■ **WHAT THIS TASK INVOLVES**
Images are not part of the copy; transcribe all the data exactly.

[Geometry dataset question entries]
================
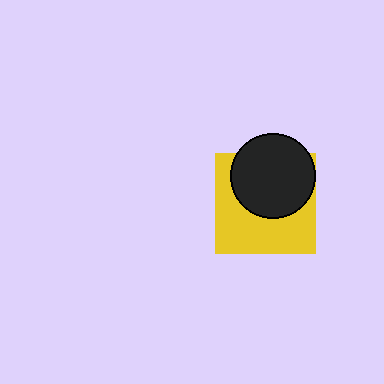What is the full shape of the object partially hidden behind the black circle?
The partially hidden object is a yellow square.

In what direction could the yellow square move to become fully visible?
The yellow square could move down. That would shift it out from behind the black circle entirely.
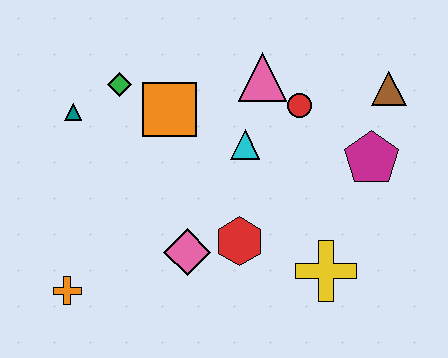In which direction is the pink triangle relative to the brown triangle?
The pink triangle is to the left of the brown triangle.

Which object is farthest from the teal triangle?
The brown triangle is farthest from the teal triangle.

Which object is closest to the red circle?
The pink triangle is closest to the red circle.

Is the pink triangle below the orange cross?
No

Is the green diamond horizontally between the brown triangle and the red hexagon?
No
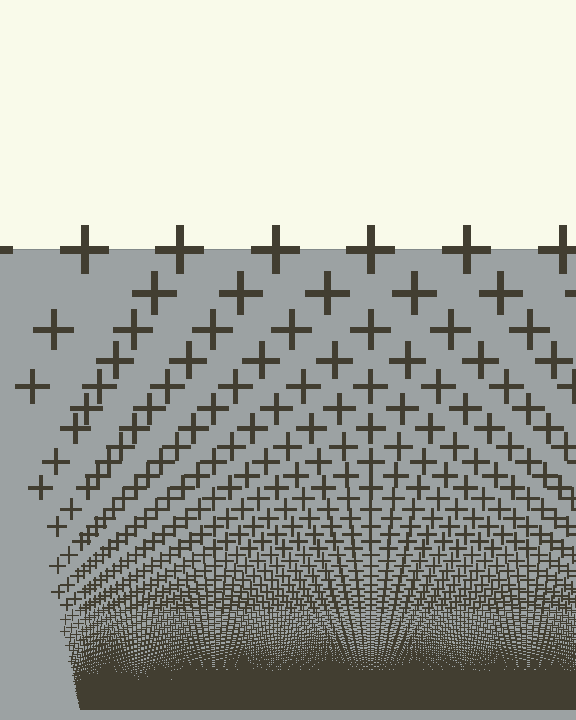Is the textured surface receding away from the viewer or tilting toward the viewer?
The surface appears to tilt toward the viewer. Texture elements get larger and sparser toward the top.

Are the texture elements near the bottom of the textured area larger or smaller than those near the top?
Smaller. The gradient is inverted — elements near the bottom are smaller and denser.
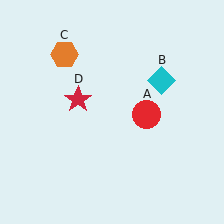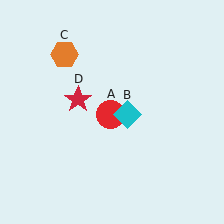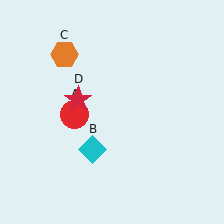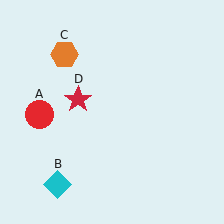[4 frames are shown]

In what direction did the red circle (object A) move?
The red circle (object A) moved left.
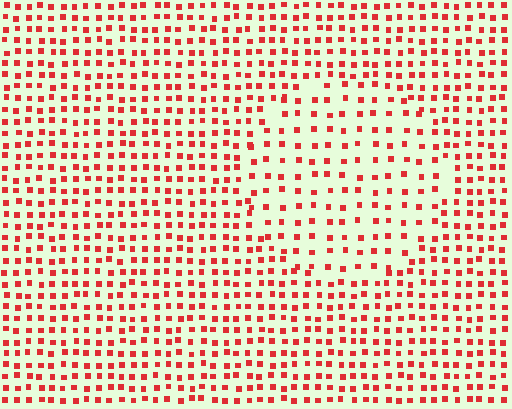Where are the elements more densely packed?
The elements are more densely packed outside the circle boundary.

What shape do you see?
I see a circle.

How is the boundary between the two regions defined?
The boundary is defined by a change in element density (approximately 1.7x ratio). All elements are the same color, size, and shape.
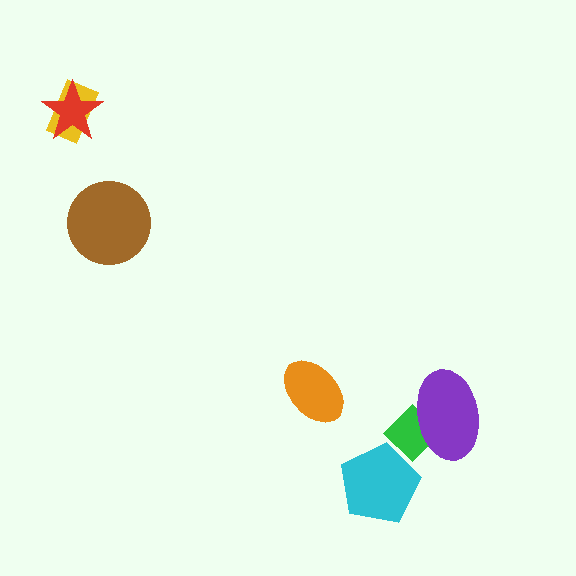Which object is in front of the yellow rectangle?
The red star is in front of the yellow rectangle.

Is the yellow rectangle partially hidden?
Yes, it is partially covered by another shape.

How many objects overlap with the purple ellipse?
1 object overlaps with the purple ellipse.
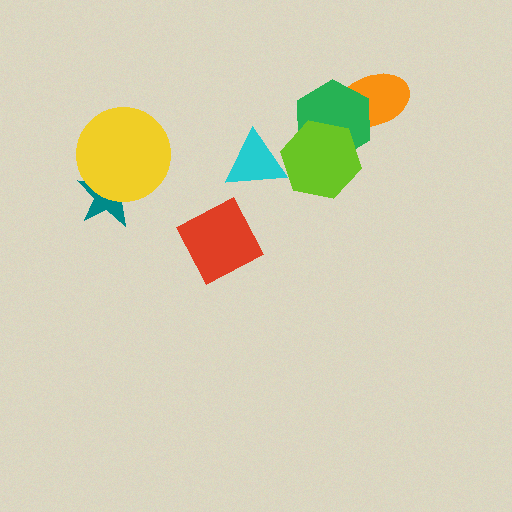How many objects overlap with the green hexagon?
2 objects overlap with the green hexagon.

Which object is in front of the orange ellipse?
The green hexagon is in front of the orange ellipse.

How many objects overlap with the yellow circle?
1 object overlaps with the yellow circle.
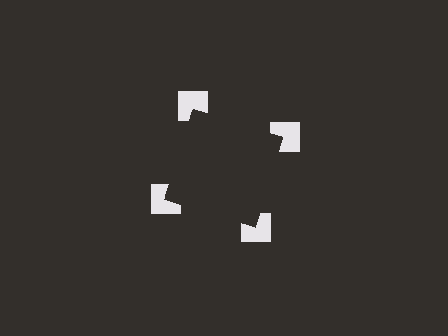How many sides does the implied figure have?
4 sides.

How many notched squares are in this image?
There are 4 — one at each vertex of the illusory square.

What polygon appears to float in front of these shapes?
An illusory square — its edges are inferred from the aligned wedge cuts in the notched squares, not physically drawn.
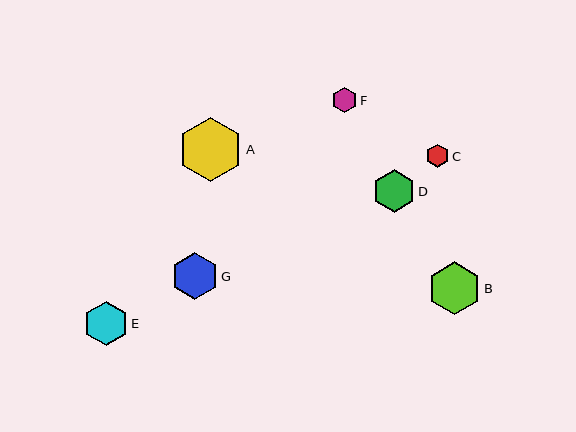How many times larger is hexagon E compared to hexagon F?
Hexagon E is approximately 1.8 times the size of hexagon F.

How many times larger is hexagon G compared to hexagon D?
Hexagon G is approximately 1.1 times the size of hexagon D.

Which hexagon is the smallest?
Hexagon C is the smallest with a size of approximately 24 pixels.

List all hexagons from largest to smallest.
From largest to smallest: A, B, G, E, D, F, C.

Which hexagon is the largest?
Hexagon A is the largest with a size of approximately 65 pixels.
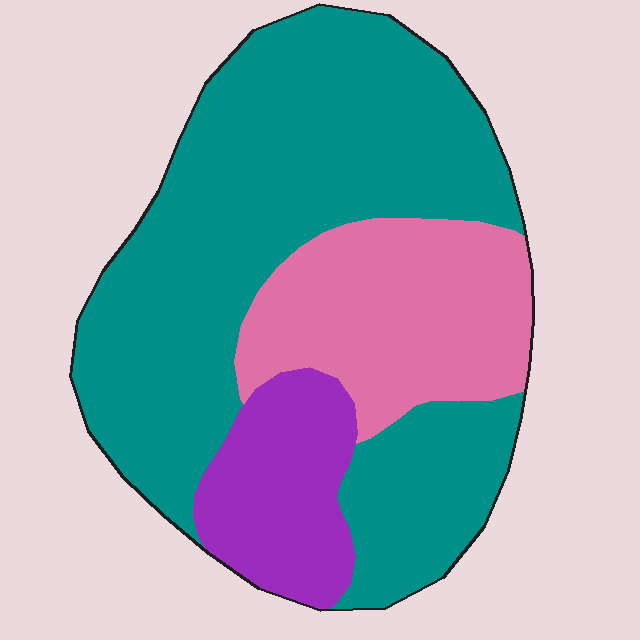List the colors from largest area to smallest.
From largest to smallest: teal, pink, purple.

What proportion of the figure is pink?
Pink covers roughly 25% of the figure.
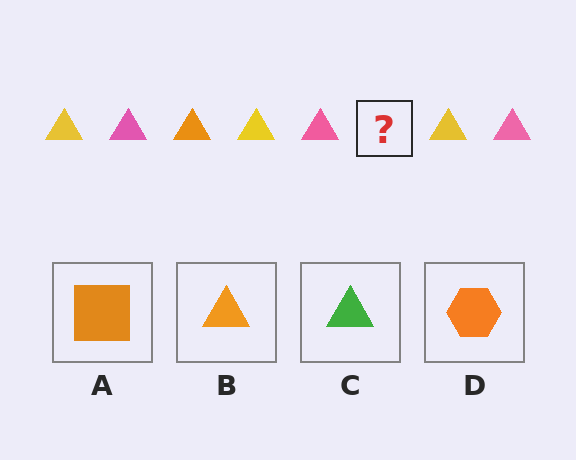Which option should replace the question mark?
Option B.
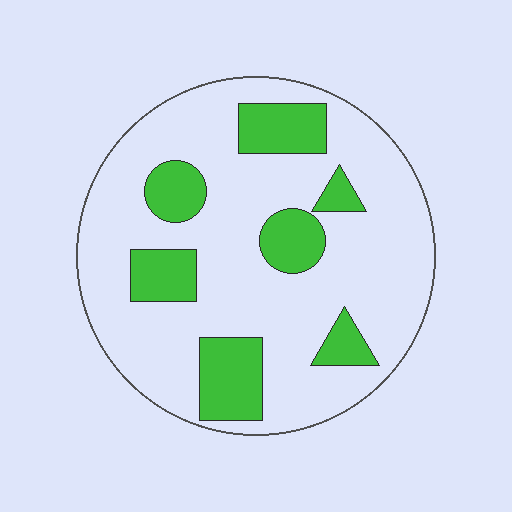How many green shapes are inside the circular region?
7.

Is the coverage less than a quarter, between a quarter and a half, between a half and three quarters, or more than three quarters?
Less than a quarter.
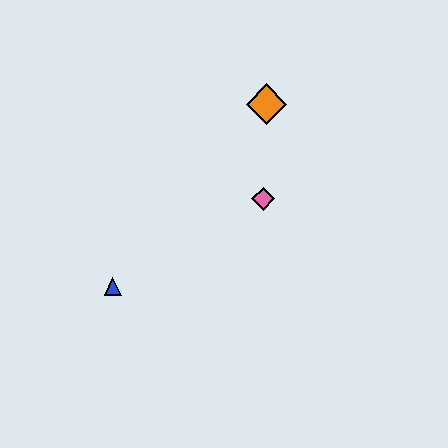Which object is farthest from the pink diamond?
The blue triangle is farthest from the pink diamond.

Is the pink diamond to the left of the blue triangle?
No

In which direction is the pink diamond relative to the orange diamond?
The pink diamond is below the orange diamond.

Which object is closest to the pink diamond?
The orange diamond is closest to the pink diamond.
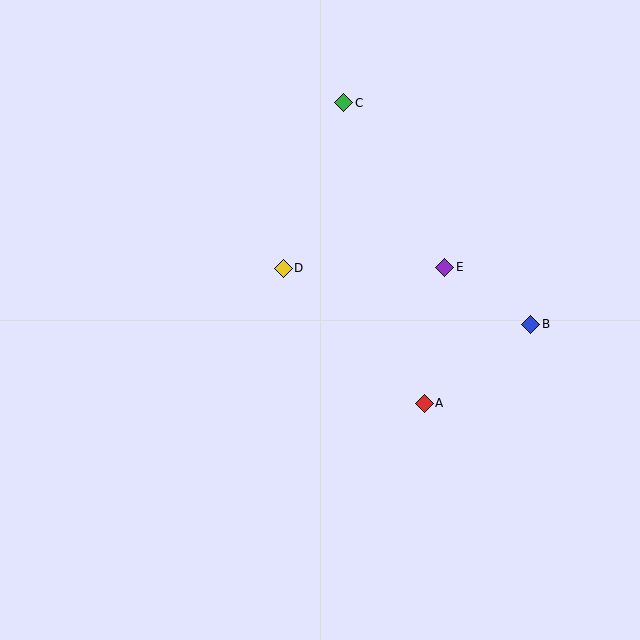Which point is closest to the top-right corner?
Point C is closest to the top-right corner.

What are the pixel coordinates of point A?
Point A is at (424, 403).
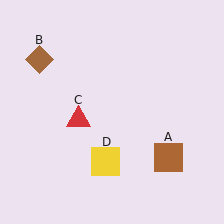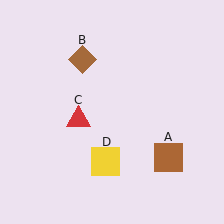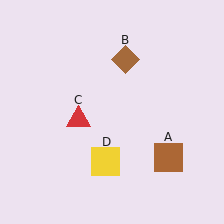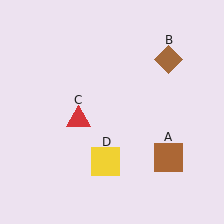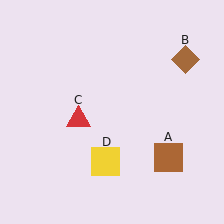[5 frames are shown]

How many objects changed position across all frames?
1 object changed position: brown diamond (object B).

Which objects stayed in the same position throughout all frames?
Brown square (object A) and red triangle (object C) and yellow square (object D) remained stationary.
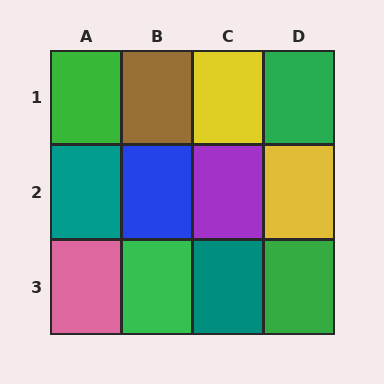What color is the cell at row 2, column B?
Blue.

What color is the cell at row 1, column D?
Green.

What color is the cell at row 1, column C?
Yellow.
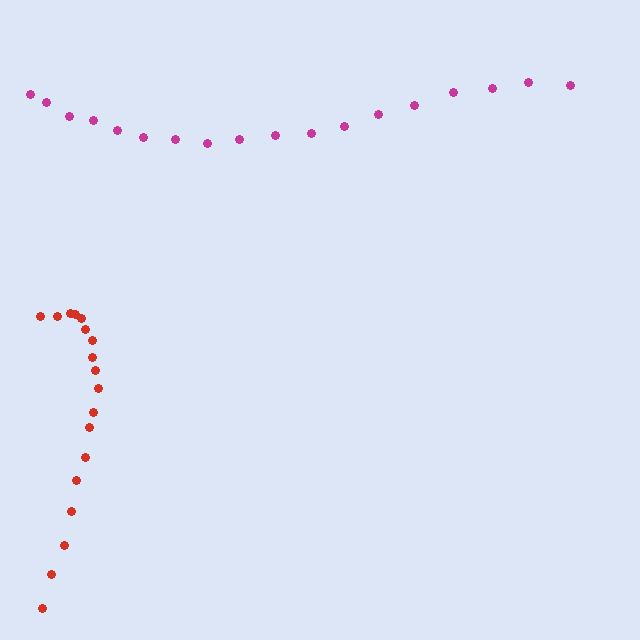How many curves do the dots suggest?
There are 2 distinct paths.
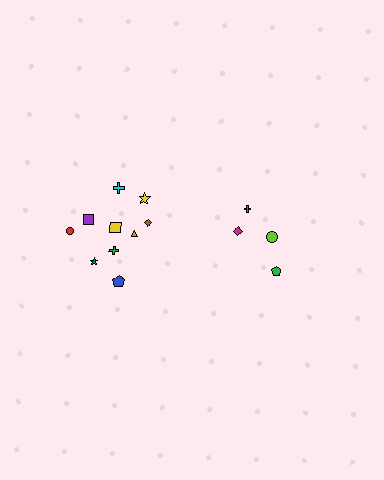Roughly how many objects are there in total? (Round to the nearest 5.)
Roughly 15 objects in total.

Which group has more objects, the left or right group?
The left group.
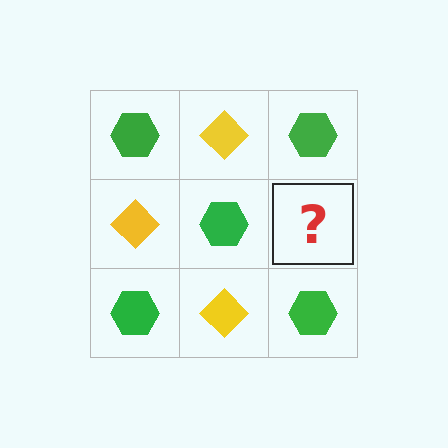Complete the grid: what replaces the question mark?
The question mark should be replaced with a yellow diamond.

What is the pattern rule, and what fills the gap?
The rule is that it alternates green hexagon and yellow diamond in a checkerboard pattern. The gap should be filled with a yellow diamond.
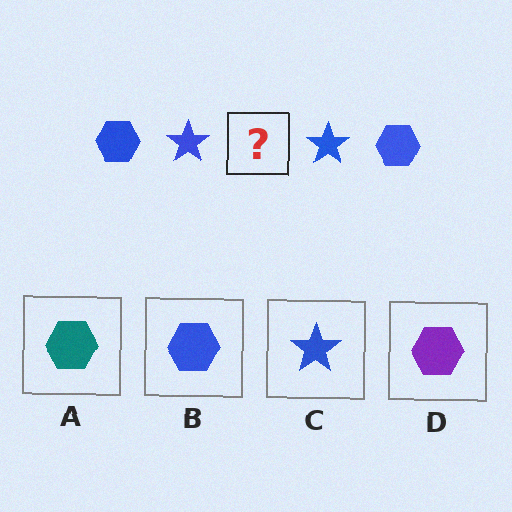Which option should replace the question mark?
Option B.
================
■ **ANSWER FOR THIS EXERCISE**
What is the full shape of the object partially hidden behind the black circle?
The partially hidden object is a yellow square.

In what direction could the yellow square move to become fully visible?
The yellow square could move down. That would shift it out from behind the black circle entirely.
In which direction is the pink triangle relative to the brown triangle?
The pink triangle is to the left of the brown triangle.

Which object is farthest from the teal triangle?
The brown triangle is farthest from the teal triangle.

Which object is closest to the red circle?
The pink triangle is closest to the red circle.

Is the pink triangle below the orange cross?
No

Is the green diamond horizontally between the brown triangle and the red hexagon?
No
Is the textured surface receding away from the viewer or tilting toward the viewer?
The surface appears to tilt toward the viewer. Texture elements get larger and sparser toward the top.

Are the texture elements near the bottom of the textured area larger or smaller than those near the top?
Smaller. The gradient is inverted — elements near the bottom are smaller and denser.
[4 frames are shown]

In what direction did the red circle (object A) move?
The red circle (object A) moved left.
Where are the elements more densely packed?
The elements are more densely packed outside the circle boundary.

What shape do you see?
I see a circle.

How is the boundary between the two regions defined?
The boundary is defined by a change in element density (approximately 1.7x ratio). All elements are the same color, size, and shape.
Which object is in front of the yellow rectangle?
The red star is in front of the yellow rectangle.

Is the yellow rectangle partially hidden?
Yes, it is partially covered by another shape.

How many objects overlap with the purple ellipse?
1 object overlaps with the purple ellipse.
How many objects overlap with the green hexagon?
2 objects overlap with the green hexagon.

Which object is in front of the orange ellipse?
The green hexagon is in front of the orange ellipse.

How many objects overlap with the yellow circle?
1 object overlaps with the yellow circle.
How many sides does the implied figure have?
4 sides.

How many notched squares are in this image?
There are 4 — one at each vertex of the illusory square.

What polygon appears to float in front of these shapes?
An illusory square — its edges are inferred from the aligned wedge cuts in the notched squares, not physically drawn.
How many times larger is hexagon E compared to hexagon F?
Hexagon E is approximately 1.8 times the size of hexagon F.

How many times larger is hexagon G compared to hexagon D?
Hexagon G is approximately 1.1 times the size of hexagon D.

Which hexagon is the smallest?
Hexagon C is the smallest with a size of approximately 24 pixels.

List all hexagons from largest to smallest.
From largest to smallest: A, B, G, E, D, F, C.

Which hexagon is the largest?
Hexagon A is the largest with a size of approximately 65 pixels.
List the colors from largest area to smallest.
From largest to smallest: teal, pink, purple.

What proportion of the figure is pink?
Pink covers roughly 25% of the figure.
Which option should replace the question mark?
Option B.
How many green shapes are inside the circular region?
7.

Is the coverage less than a quarter, between a quarter and a half, between a half and three quarters, or more than three quarters?
Less than a quarter.
Which object is farthest from the pink diamond?
The blue triangle is farthest from the pink diamond.

Is the pink diamond to the left of the blue triangle?
No

In which direction is the pink diamond relative to the orange diamond?
The pink diamond is below the orange diamond.

Which object is closest to the pink diamond?
The orange diamond is closest to the pink diamond.
Which point is closest to the top-right corner?
Point C is closest to the top-right corner.

What are the pixel coordinates of point A?
Point A is at (424, 403).
[5 frames are shown]

How many objects changed position across all frames?
1 object changed position: brown diamond (object B).

Which objects stayed in the same position throughout all frames?
Brown square (object A) and red triangle (object C) and yellow square (object D) remained stationary.
What color is the cell at row 2, column B?
Blue.

What color is the cell at row 1, column D?
Green.

What color is the cell at row 1, column C?
Yellow.
How many curves do the dots suggest?
There are 2 distinct paths.
Roughly how many objects are there in total? (Round to the nearest 5.)
Roughly 15 objects in total.

Which group has more objects, the left or right group?
The left group.
Complete the grid: what replaces the question mark?
The question mark should be replaced with a yellow diamond.

What is the pattern rule, and what fills the gap?
The rule is that it alternates green hexagon and yellow diamond in a checkerboard pattern. The gap should be filled with a yellow diamond.
Which option should replace the question mark?
Option B.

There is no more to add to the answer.